• [Directions for this task]: Return all of the data exactly, with nothing left out but the pictures.

• [Record extracts]:
::::

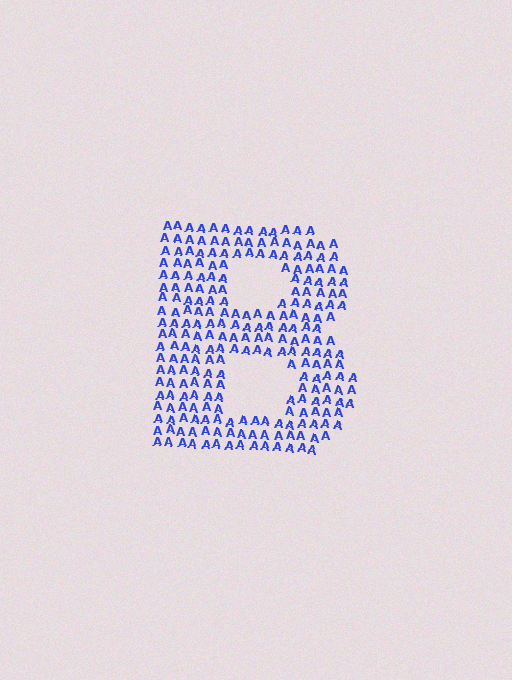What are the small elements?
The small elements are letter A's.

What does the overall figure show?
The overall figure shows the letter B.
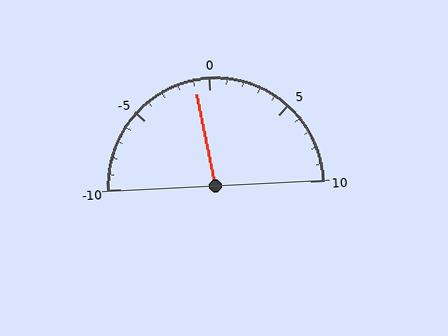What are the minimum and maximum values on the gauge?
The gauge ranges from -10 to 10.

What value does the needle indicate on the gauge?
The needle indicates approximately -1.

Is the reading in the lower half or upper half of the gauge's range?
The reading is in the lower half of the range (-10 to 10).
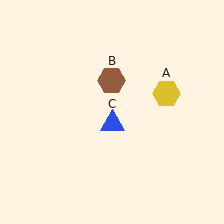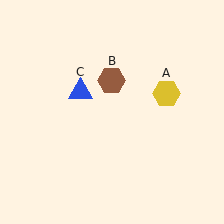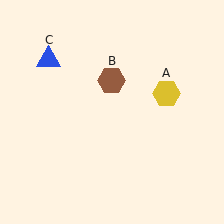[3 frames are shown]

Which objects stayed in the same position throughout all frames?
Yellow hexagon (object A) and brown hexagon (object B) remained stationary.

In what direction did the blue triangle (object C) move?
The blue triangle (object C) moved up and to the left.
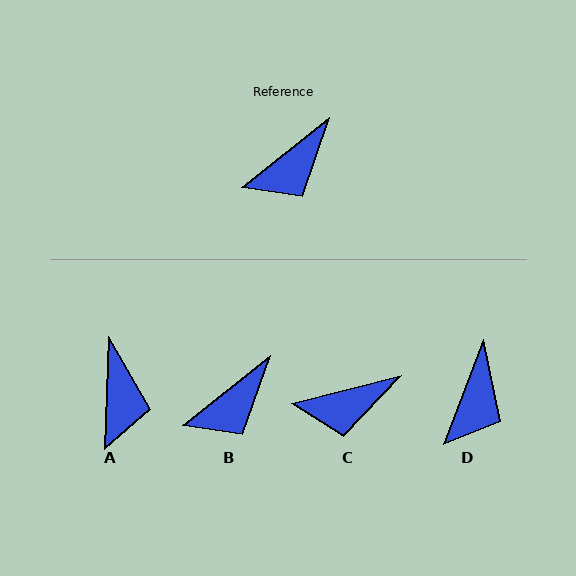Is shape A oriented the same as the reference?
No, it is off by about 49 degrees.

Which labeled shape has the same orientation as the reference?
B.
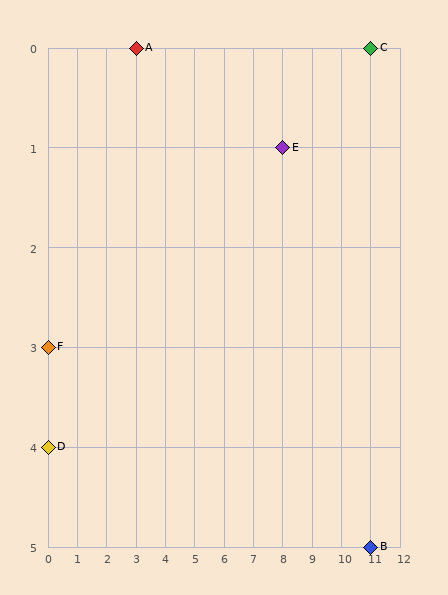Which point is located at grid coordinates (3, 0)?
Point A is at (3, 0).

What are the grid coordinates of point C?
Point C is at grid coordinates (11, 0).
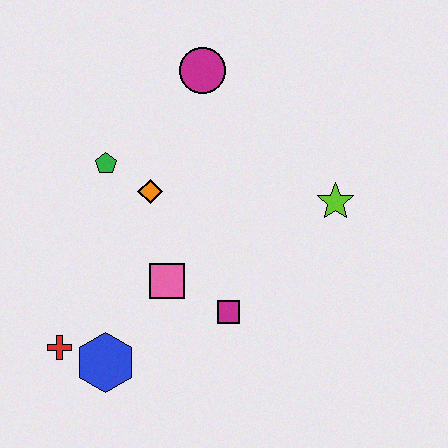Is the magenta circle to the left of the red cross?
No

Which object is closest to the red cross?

::::

• [Exercise response]:
What are the small elements?
The small elements are letter A's.

What does the overall figure show?
The overall figure shows the letter B.
What are the minimum and maximum values on the gauge?
The gauge ranges from -10 to 10.

What value does the needle indicate on the gauge?
The needle indicates approximately -1.

Is the reading in the lower half or upper half of the gauge's range?
The reading is in the lower half of the range (-10 to 10).
[3 frames are shown]

Which objects stayed in the same position throughout all frames?
Yellow hexagon (object A) and brown hexagon (object B) remained stationary.

In what direction did the blue triangle (object C) move?
The blue triangle (object C) moved up and to the left.
Is shape A oriented the same as the reference?
No, it is off by about 49 degrees.

Which labeled shape has the same orientation as the reference?
B.
Which point is located at grid coordinates (3, 0)?
Point A is at (3, 0).

What are the grid coordinates of point C?
Point C is at grid coordinates (11, 0).
Is the magenta circle to the left of the red cross?
No

Which object is closest to the red cross?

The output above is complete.